**Given problem:**
From the records below, please print only the lines from the one containing "Which objects stayed" through the one containing "[Two images are shown]", both included. Skip the pictures.

[Saved entries]

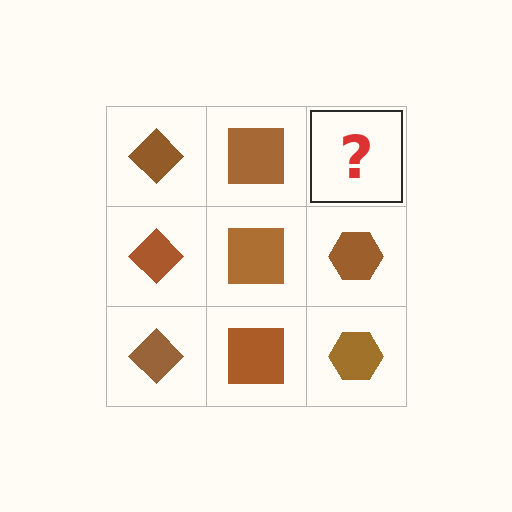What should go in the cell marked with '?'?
The missing cell should contain a brown hexagon.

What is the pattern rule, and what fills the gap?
The rule is that each column has a consistent shape. The gap should be filled with a brown hexagon.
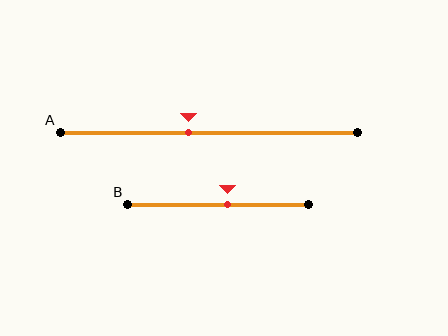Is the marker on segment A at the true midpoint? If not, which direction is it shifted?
No, the marker on segment A is shifted to the left by about 7% of the segment length.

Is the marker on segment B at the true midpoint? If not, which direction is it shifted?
No, the marker on segment B is shifted to the right by about 5% of the segment length.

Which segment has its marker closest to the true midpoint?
Segment B has its marker closest to the true midpoint.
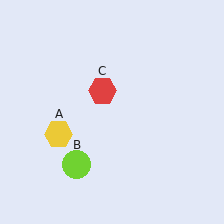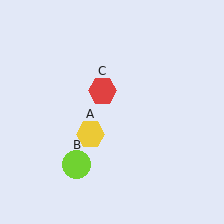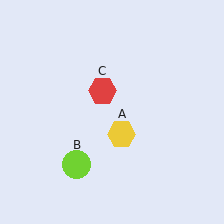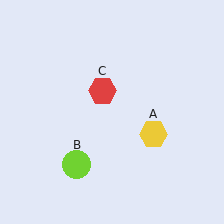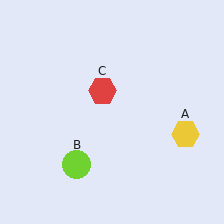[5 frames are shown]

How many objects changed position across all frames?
1 object changed position: yellow hexagon (object A).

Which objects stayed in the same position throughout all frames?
Lime circle (object B) and red hexagon (object C) remained stationary.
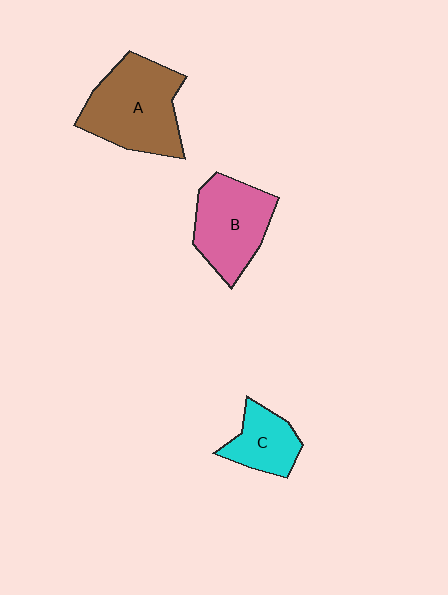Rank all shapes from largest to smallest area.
From largest to smallest: A (brown), B (pink), C (cyan).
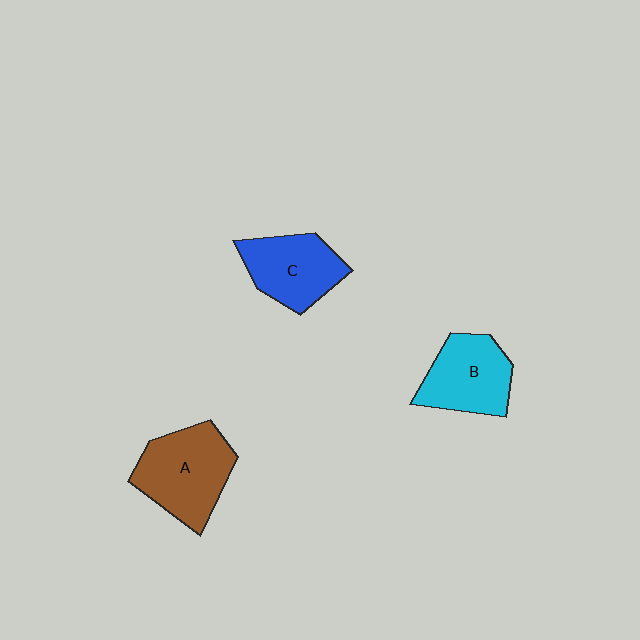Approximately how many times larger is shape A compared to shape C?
Approximately 1.2 times.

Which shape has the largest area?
Shape A (brown).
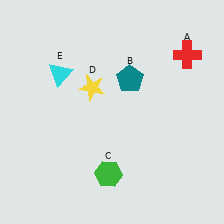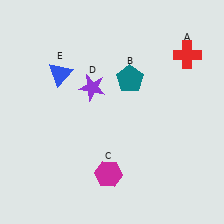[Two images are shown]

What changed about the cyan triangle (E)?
In Image 1, E is cyan. In Image 2, it changed to blue.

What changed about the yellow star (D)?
In Image 1, D is yellow. In Image 2, it changed to purple.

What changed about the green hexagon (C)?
In Image 1, C is green. In Image 2, it changed to magenta.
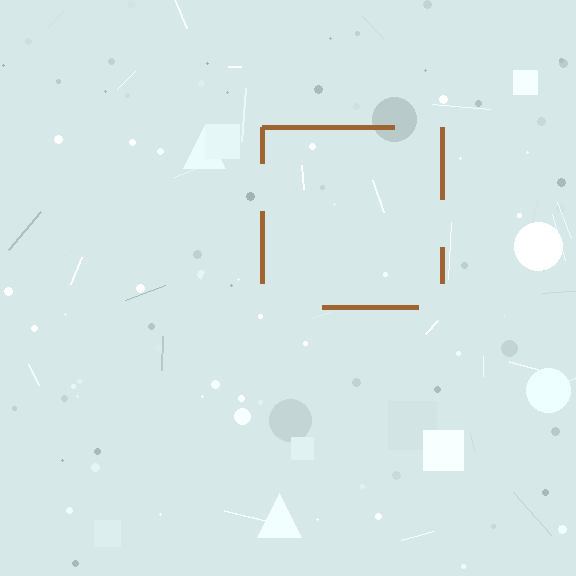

**Task solution:**
Which objects stayed in the same position throughout all frames?
Lime circle (object B) and red hexagon (object C) remained stationary.
Rank all shapes from largest to smallest area.
From largest to smallest: A (brown), B (pink), C (cyan).
Approximately how many times larger is shape A compared to shape C?
Approximately 1.2 times.

Which shape has the largest area?
Shape A (brown).
[Two images are shown]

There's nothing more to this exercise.